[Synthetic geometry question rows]
----

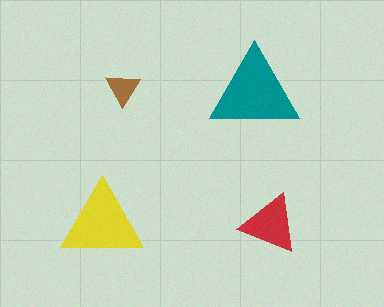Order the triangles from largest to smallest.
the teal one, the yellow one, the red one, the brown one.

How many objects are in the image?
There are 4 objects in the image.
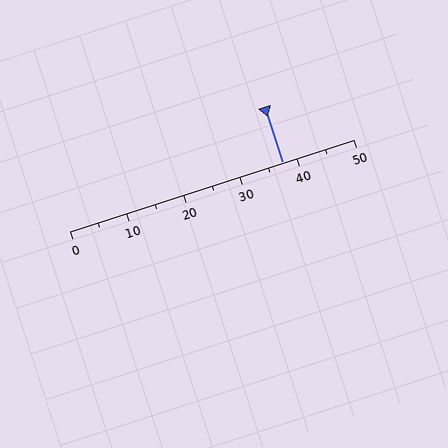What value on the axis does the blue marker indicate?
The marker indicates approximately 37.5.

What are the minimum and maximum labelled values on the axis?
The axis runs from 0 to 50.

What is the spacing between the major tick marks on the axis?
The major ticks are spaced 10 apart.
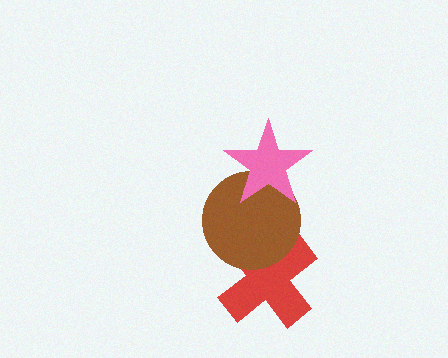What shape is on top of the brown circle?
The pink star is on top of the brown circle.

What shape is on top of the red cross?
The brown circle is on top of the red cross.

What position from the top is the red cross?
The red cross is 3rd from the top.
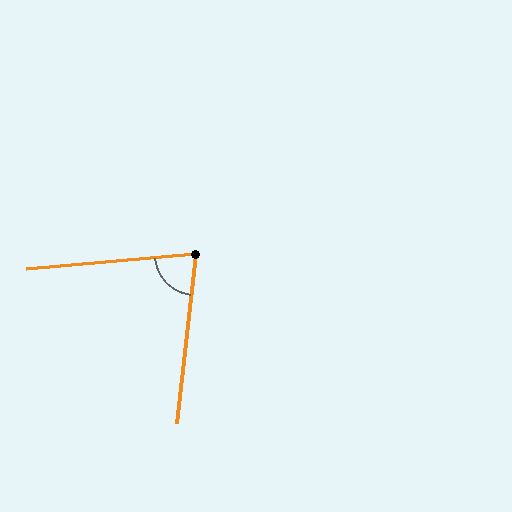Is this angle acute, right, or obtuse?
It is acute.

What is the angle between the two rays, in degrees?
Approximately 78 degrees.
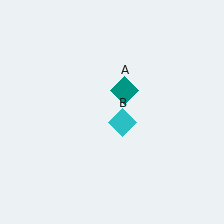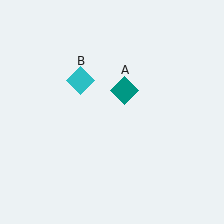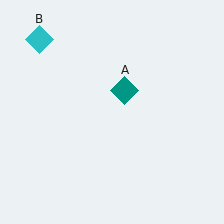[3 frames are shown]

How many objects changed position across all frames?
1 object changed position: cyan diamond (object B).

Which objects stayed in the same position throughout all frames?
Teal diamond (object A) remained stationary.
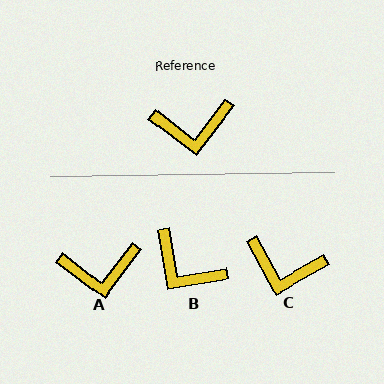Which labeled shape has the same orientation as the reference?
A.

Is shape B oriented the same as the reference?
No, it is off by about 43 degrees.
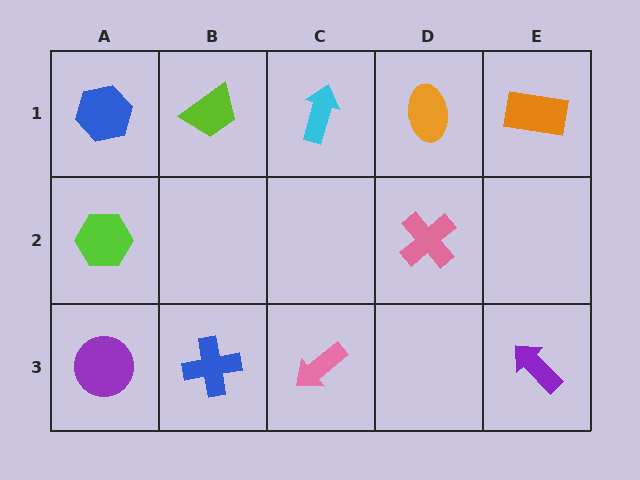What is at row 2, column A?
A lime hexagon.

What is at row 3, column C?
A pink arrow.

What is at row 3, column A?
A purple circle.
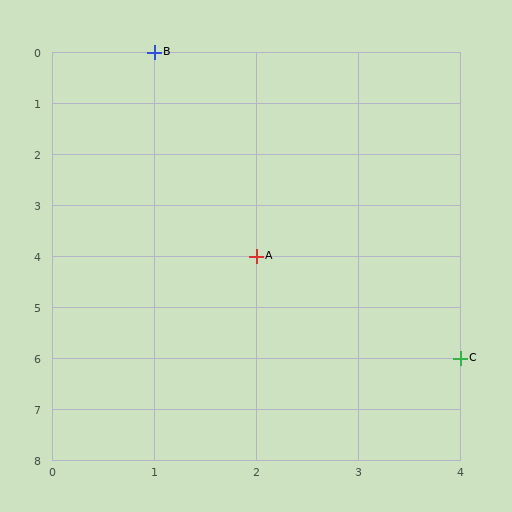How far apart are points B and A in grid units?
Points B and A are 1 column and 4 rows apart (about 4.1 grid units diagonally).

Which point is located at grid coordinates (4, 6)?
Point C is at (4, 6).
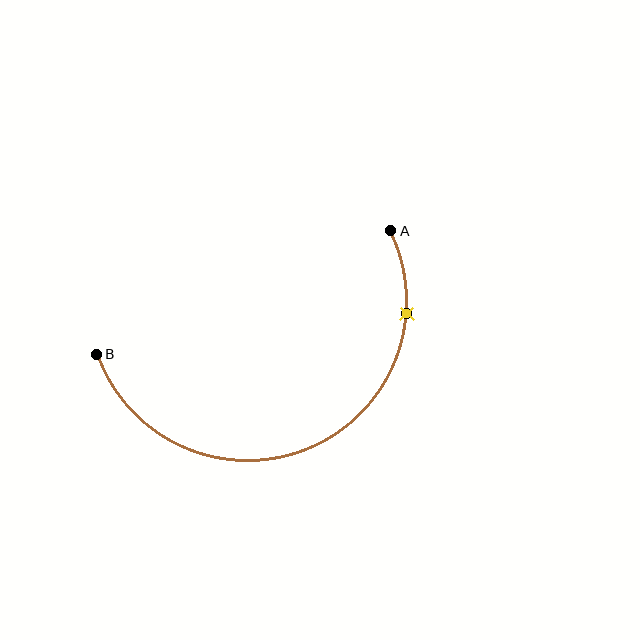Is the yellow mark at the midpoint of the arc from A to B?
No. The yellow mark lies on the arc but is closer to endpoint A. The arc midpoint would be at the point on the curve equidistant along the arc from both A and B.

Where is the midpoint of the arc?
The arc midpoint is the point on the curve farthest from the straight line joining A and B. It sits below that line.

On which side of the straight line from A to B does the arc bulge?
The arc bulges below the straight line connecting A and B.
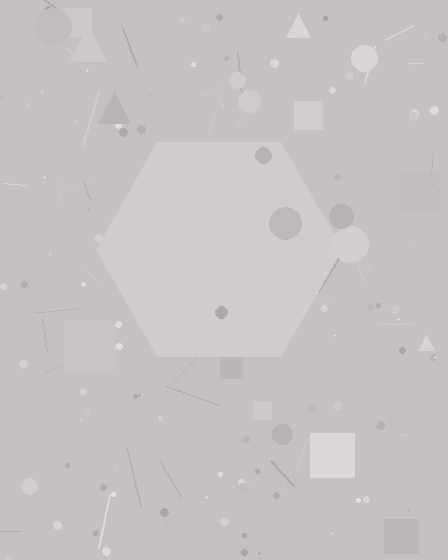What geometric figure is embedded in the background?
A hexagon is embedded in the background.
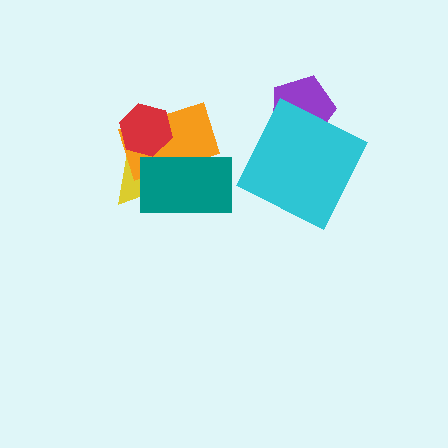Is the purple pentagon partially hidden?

----

Exercise aim
Pictures are excluded; copy all other data exactly as shown.

Written answer
Order the triangles from largest to smallest.
the teal one, the yellow one, the red one, the brown one.

How many objects are in the image?
There are 4 objects in the image.
What value on the axis does the blue marker indicate?
The marker indicates approximately 37.5.

What are the minimum and maximum labelled values on the axis?
The axis runs from 0 to 50.

What is the spacing between the major tick marks on the axis?
The major ticks are spaced 10 apart.
What shape is on top of the brown circle?
The pink star is on top of the brown circle.

What shape is on top of the red cross?
The brown circle is on top of the red cross.

What position from the top is the red cross?
The red cross is 3rd from the top.
Is this angle acute, right, or obtuse?
It is acute.

What is the angle between the two rays, in degrees?
Approximately 78 degrees.
[3 frames are shown]

How many objects changed position across all frames?
1 object changed position: cyan diamond (object B).

Which objects stayed in the same position throughout all frames?
Teal diamond (object A) remained stationary.
Which labeled shape has the same orientation as the reference?
A.

Is shape B oriented the same as the reference?
No, it is off by about 43 degrees.
What is at row 2, column A?
A lime hexagon.

What is at row 3, column C?
A pink arrow.

What is at row 3, column A?
A purple circle.
How far apart are points B and A in grid units?
Points B and A are 1 column and 4 rows apart (about 4.1 grid units diagonally).

Which point is located at grid coordinates (4, 6)?
Point C is at (4, 6).
Is the yellow mark at the midpoint of the arc from A to B?
No. The yellow mark lies on the arc but is closer to endpoint A. The arc midpoint would be at the point on the curve equidistant along the arc from both A and B.

Where is the midpoint of the arc?
The arc midpoint is the point on the curve farthest from the straight line joining A and B. It sits below that line.

On which side of the straight line from A to B does the arc bulge?
The arc bulges below the straight line connecting A and B.
What geometric figure is embedded in the background?
A hexagon is embedded in the background.
Is the purple pentagon partially hidden?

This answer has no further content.